— start of RECORDS TO USE —
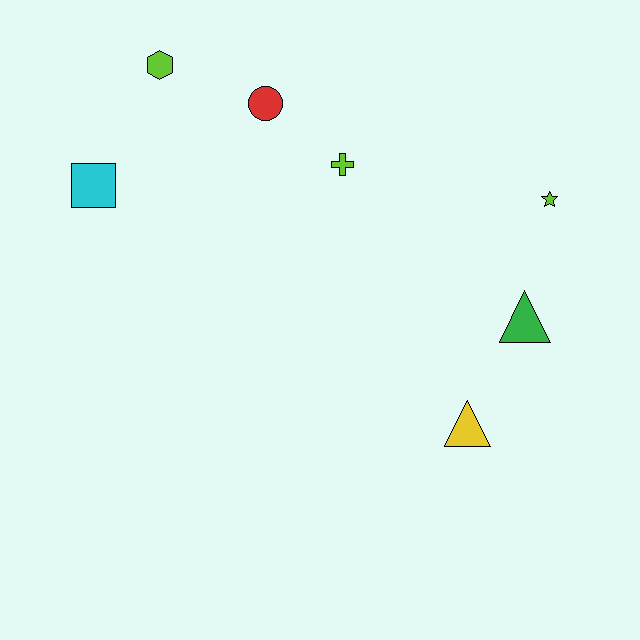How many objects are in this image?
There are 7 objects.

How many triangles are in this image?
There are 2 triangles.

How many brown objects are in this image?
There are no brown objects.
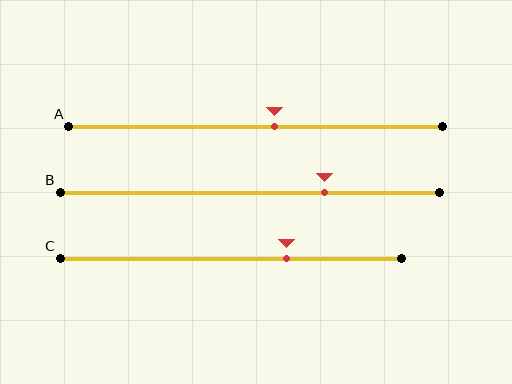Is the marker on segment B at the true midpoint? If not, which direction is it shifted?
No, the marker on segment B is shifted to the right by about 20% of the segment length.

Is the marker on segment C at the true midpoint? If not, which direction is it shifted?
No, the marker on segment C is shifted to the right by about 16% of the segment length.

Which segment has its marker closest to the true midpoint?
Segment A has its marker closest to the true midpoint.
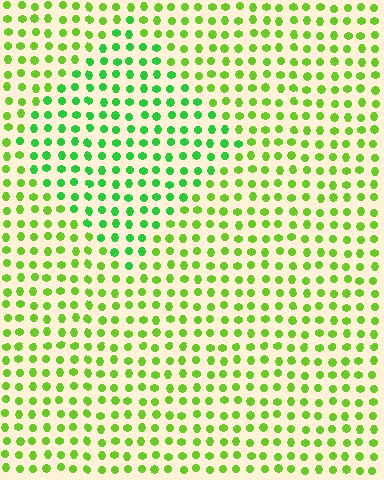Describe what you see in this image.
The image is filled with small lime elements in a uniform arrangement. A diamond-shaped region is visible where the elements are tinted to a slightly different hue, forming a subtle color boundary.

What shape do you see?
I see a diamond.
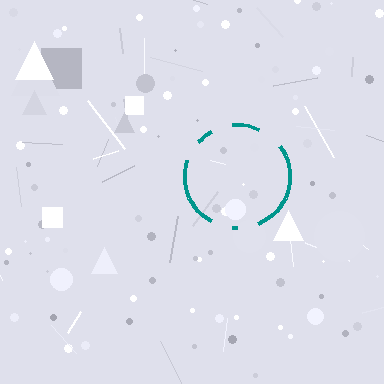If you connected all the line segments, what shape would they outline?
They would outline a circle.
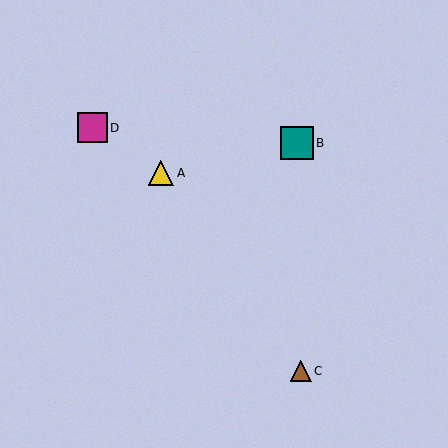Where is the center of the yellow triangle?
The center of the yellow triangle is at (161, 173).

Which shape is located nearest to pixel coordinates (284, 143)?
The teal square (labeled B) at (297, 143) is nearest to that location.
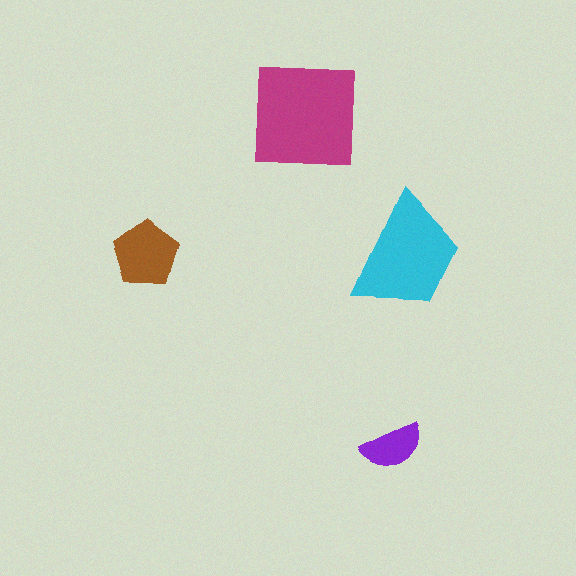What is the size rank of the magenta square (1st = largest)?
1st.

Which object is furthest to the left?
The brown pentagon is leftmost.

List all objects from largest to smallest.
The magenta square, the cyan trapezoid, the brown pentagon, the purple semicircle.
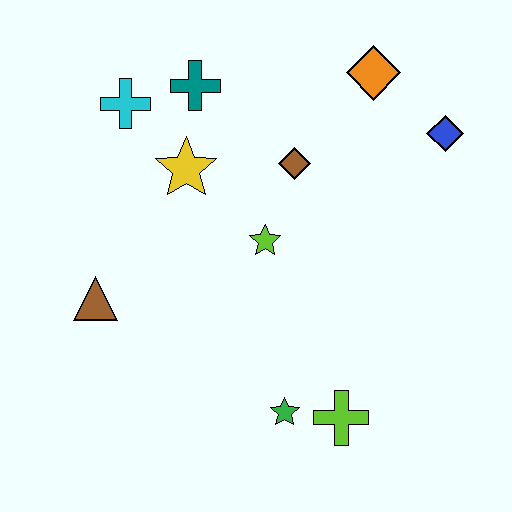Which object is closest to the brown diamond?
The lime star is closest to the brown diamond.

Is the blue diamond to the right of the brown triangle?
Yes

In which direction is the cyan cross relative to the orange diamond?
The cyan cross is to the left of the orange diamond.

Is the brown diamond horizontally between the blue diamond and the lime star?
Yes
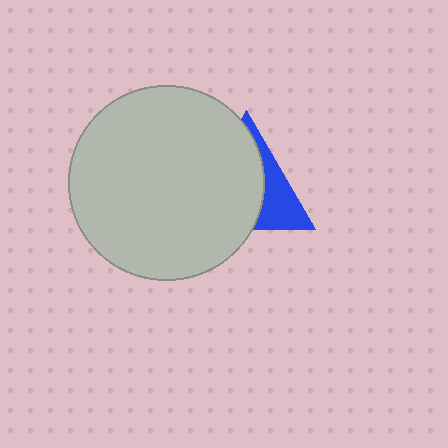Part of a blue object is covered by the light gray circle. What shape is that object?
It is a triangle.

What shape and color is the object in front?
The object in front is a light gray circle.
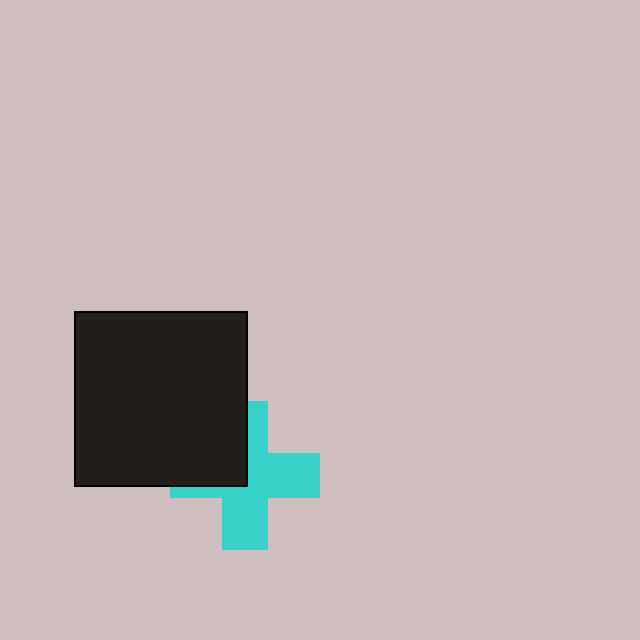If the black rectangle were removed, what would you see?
— end of RECORDS TO USE —
Without the pictures, write out all of the material exactly.

How many objects are in this image?
There are 7 objects.

How many triangles are in this image?
There are 2 triangles.

How many brown objects are in this image?
There are no brown objects.
Is the marker on segment B at the true midpoint? If not, which direction is it shifted?
No, the marker on segment B is shifted to the right by about 20% of the segment length.

Is the marker on segment C at the true midpoint? If not, which direction is it shifted?
No, the marker on segment C is shifted to the right by about 16% of the segment length.

Which segment has its marker closest to the true midpoint?
Segment A has its marker closest to the true midpoint.
Describe what you see in this image.
The image is filled with small lime elements in a uniform arrangement. A diamond-shaped region is visible where the elements are tinted to a slightly different hue, forming a subtle color boundary.

What shape do you see?
I see a diamond.
If you connected all the line segments, what shape would they outline?
They would outline a circle.
Where is the center of the yellow triangle?
The center of the yellow triangle is at (161, 173).

Which shape is located nearest to pixel coordinates (284, 143)?
The teal square (labeled B) at (297, 143) is nearest to that location.
What is the size rank of the magenta square (1st = largest)?
1st.

Which object is furthest to the left?
The brown pentagon is leftmost.

List all objects from largest to smallest.
The magenta square, the cyan trapezoid, the brown pentagon, the purple semicircle.
Which object is closest to the brown diamond?
The lime star is closest to the brown diamond.

Is the blue diamond to the right of the brown triangle?
Yes

In which direction is the cyan cross relative to the orange diamond?
The cyan cross is to the left of the orange diamond.

Is the brown diamond horizontally between the blue diamond and the lime star?
Yes
Part of a blue object is covered by the light gray circle. What shape is that object?
It is a triangle.

What shape and color is the object in front?
The object in front is a light gray circle.
If the black rectangle were removed, what would you see?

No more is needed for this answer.